-- THE REQUEST --
In the entries that follow, locate the line with "Can you identify", then restate that line and all later lines exactly as they appear, leaving pictures out.

####################

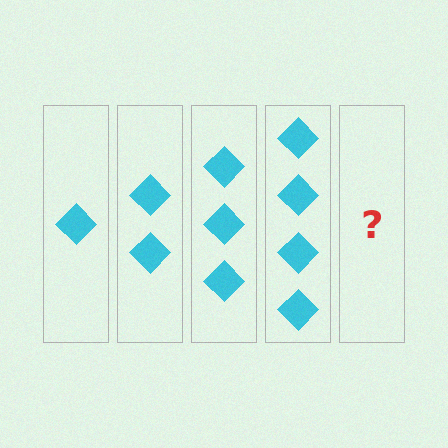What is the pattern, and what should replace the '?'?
The pattern is that each step adds one more diamond. The '?' should be 5 diamonds.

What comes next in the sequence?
The next element should be 5 diamonds.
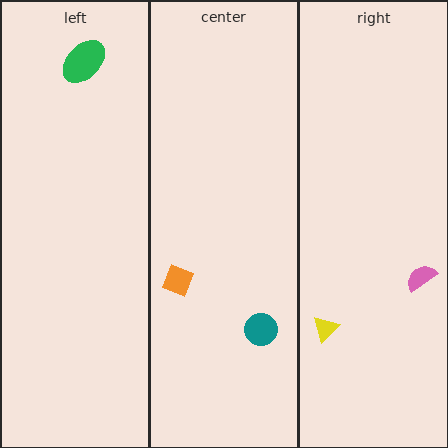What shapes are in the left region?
The green ellipse.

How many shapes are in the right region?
2.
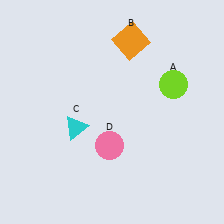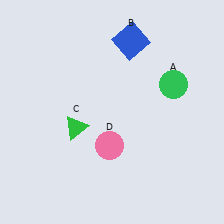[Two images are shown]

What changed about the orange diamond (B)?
In Image 1, B is orange. In Image 2, it changed to blue.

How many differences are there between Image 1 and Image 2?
There are 3 differences between the two images.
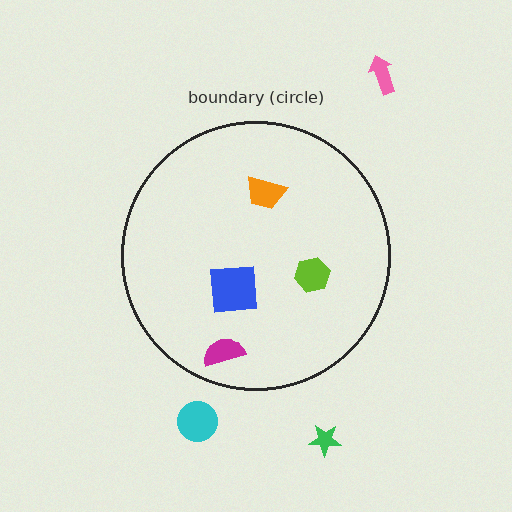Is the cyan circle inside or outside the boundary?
Outside.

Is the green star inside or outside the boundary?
Outside.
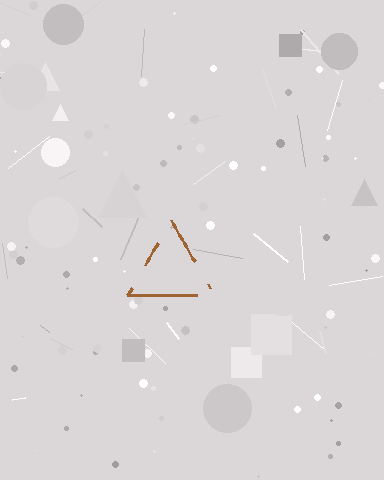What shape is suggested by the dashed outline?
The dashed outline suggests a triangle.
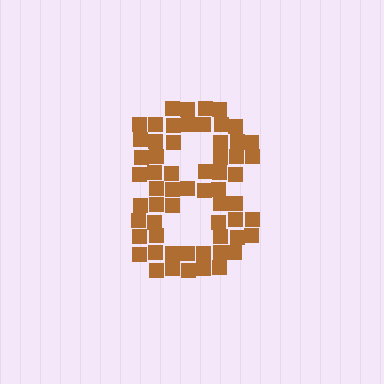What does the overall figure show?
The overall figure shows the digit 8.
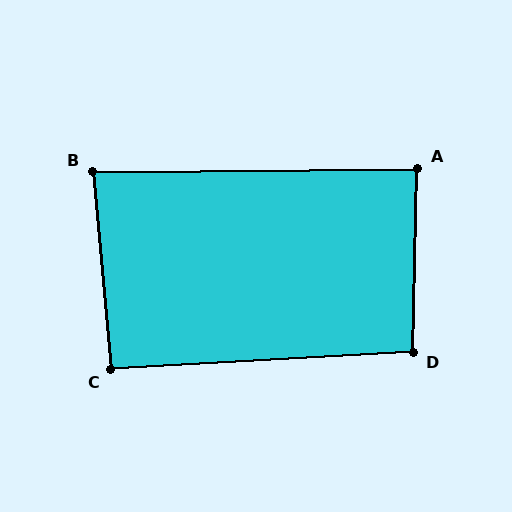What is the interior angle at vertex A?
Approximately 88 degrees (acute, close to a right angle).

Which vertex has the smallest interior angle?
B, at approximately 85 degrees.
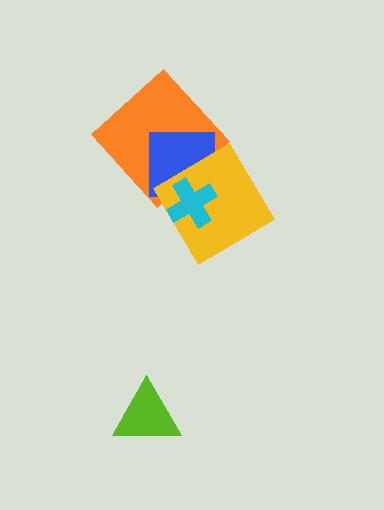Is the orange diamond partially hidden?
Yes, it is partially covered by another shape.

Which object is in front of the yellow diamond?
The cyan cross is in front of the yellow diamond.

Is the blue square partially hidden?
Yes, it is partially covered by another shape.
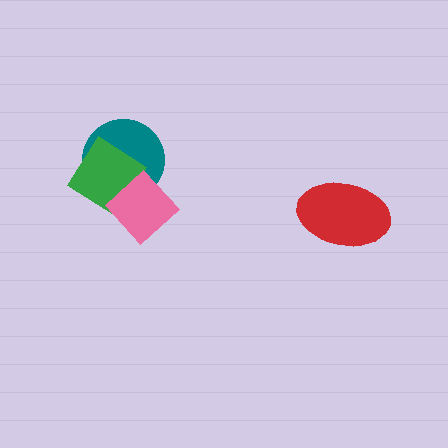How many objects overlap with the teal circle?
2 objects overlap with the teal circle.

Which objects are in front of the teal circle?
2 objects cover part of the teal circle: the green diamond and the pink diamond.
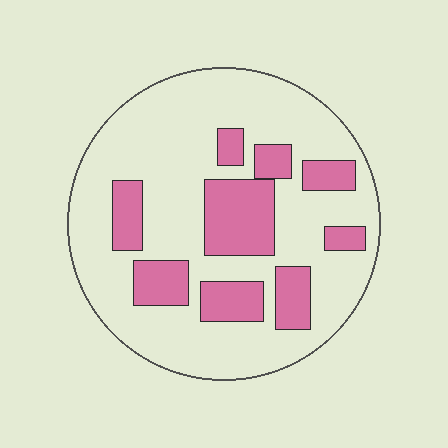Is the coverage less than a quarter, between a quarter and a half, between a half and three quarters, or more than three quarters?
Between a quarter and a half.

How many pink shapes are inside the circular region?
9.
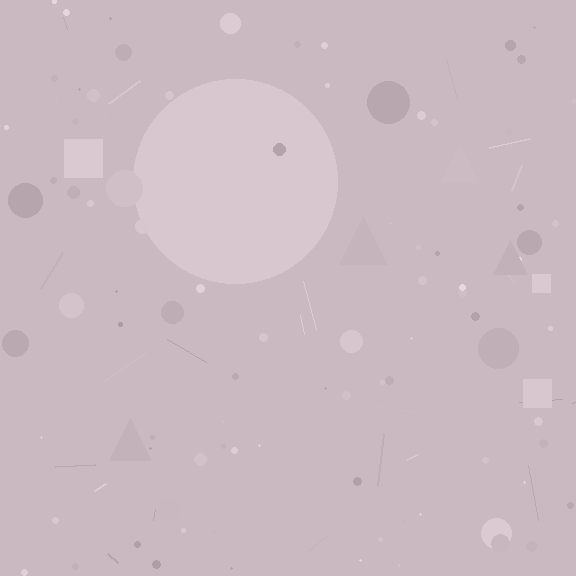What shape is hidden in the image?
A circle is hidden in the image.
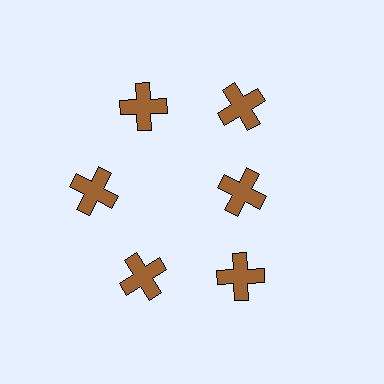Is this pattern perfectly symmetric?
No. The 6 brown crosses are arranged in a ring, but one element near the 3 o'clock position is pulled inward toward the center, breaking the 6-fold rotational symmetry.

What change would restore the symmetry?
The symmetry would be restored by moving it outward, back onto the ring so that all 6 crosses sit at equal angles and equal distance from the center.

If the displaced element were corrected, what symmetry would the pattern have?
It would have 6-fold rotational symmetry — the pattern would map onto itself every 60 degrees.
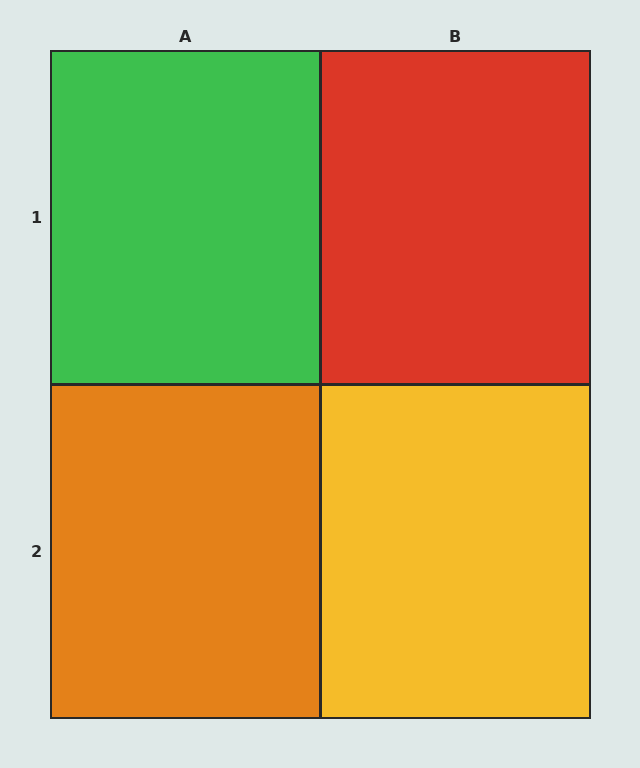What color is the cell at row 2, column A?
Orange.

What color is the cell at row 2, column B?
Yellow.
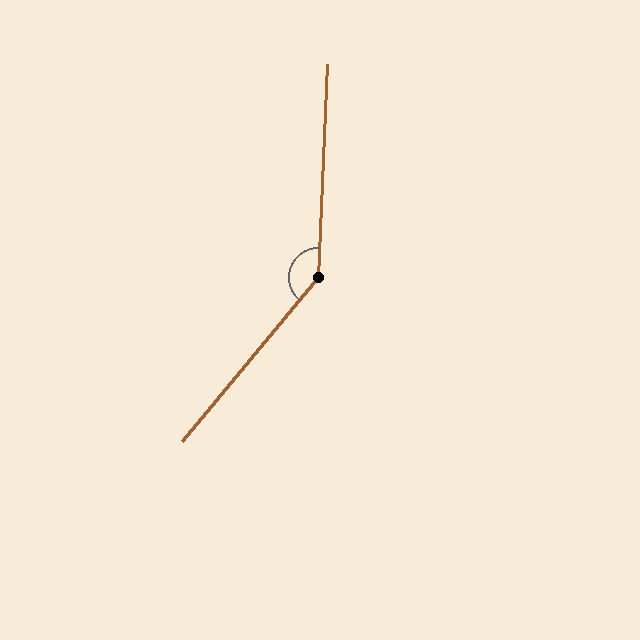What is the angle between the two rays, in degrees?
Approximately 143 degrees.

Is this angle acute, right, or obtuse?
It is obtuse.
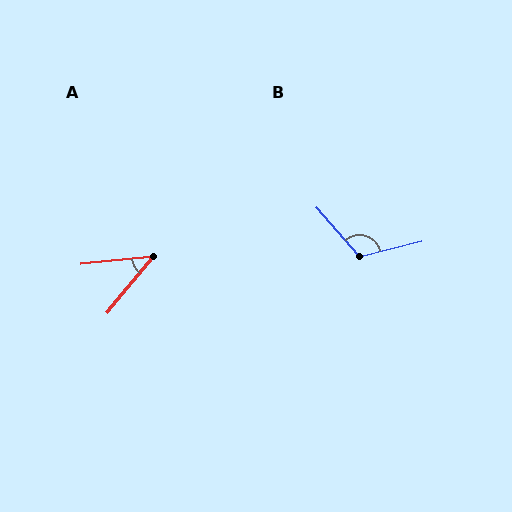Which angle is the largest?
B, at approximately 117 degrees.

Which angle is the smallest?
A, at approximately 44 degrees.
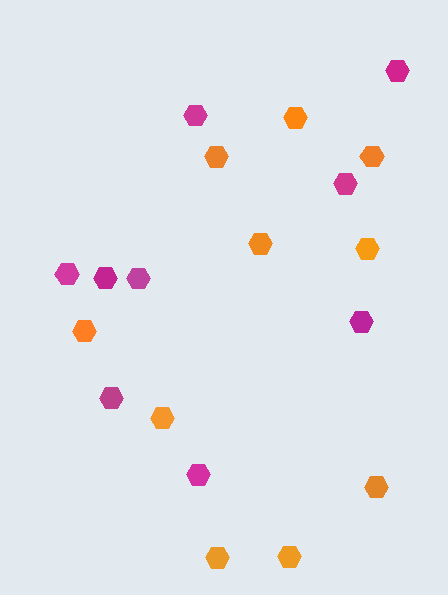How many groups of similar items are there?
There are 2 groups: one group of magenta hexagons (9) and one group of orange hexagons (10).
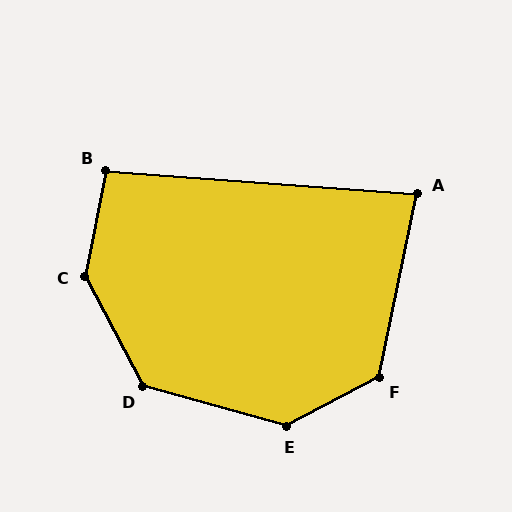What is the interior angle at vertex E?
Approximately 137 degrees (obtuse).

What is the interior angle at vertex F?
Approximately 129 degrees (obtuse).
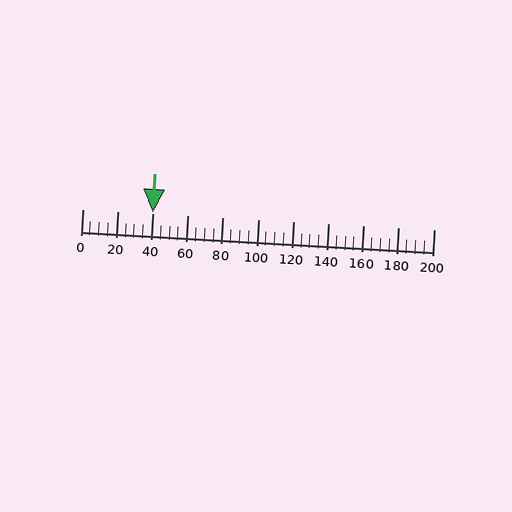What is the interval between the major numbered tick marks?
The major tick marks are spaced 20 units apart.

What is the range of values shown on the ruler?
The ruler shows values from 0 to 200.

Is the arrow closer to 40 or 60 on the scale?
The arrow is closer to 40.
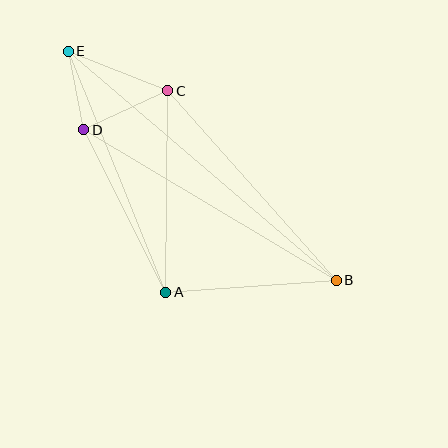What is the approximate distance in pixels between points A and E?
The distance between A and E is approximately 260 pixels.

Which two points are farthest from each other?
Points B and E are farthest from each other.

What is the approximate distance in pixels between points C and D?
The distance between C and D is approximately 93 pixels.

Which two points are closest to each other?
Points D and E are closest to each other.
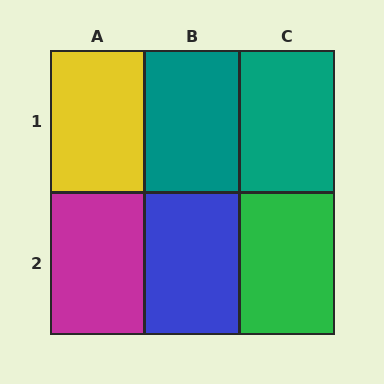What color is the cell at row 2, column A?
Magenta.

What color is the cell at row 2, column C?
Green.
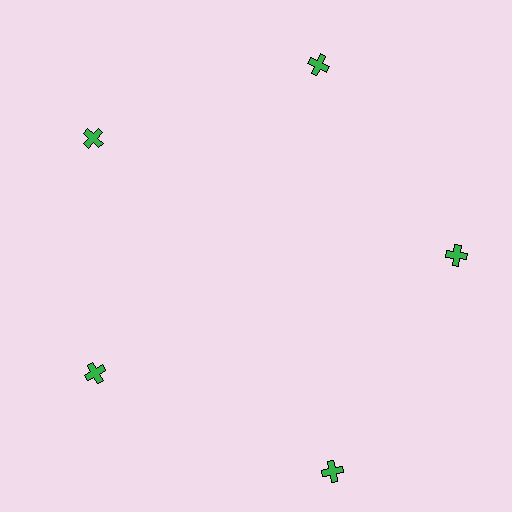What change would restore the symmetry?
The symmetry would be restored by moving it inward, back onto the ring so that all 5 crosses sit at equal angles and equal distance from the center.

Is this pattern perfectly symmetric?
No. The 5 green crosses are arranged in a ring, but one element near the 5 o'clock position is pushed outward from the center, breaking the 5-fold rotational symmetry.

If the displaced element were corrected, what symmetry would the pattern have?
It would have 5-fold rotational symmetry — the pattern would map onto itself every 72 degrees.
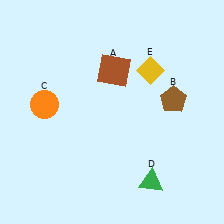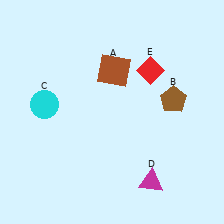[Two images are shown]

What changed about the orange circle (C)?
In Image 1, C is orange. In Image 2, it changed to cyan.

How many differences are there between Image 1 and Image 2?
There are 3 differences between the two images.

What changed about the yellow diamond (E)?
In Image 1, E is yellow. In Image 2, it changed to red.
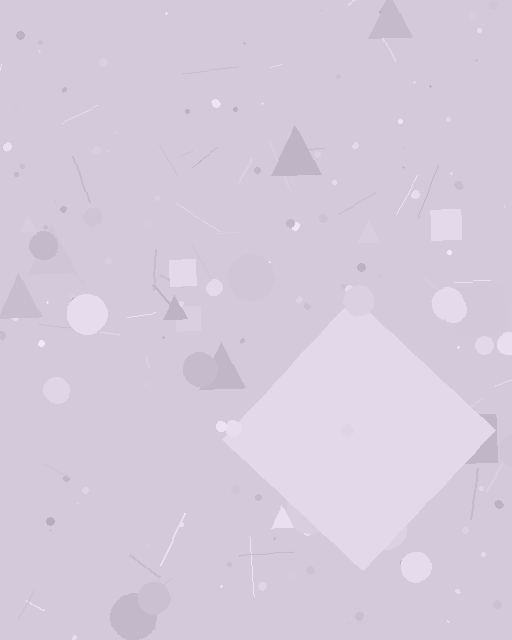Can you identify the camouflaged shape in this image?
The camouflaged shape is a diamond.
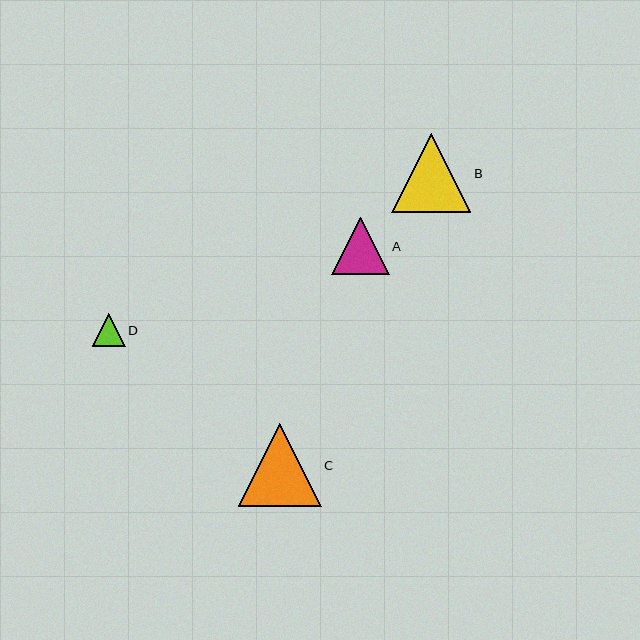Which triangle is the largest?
Triangle C is the largest with a size of approximately 83 pixels.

####################

-- SOLVED EXERCISE --
Can you identify the camouflaged shape in this image?
The camouflaged shape is a diamond.
Which triangle is the largest?
Triangle C is the largest with a size of approximately 83 pixels.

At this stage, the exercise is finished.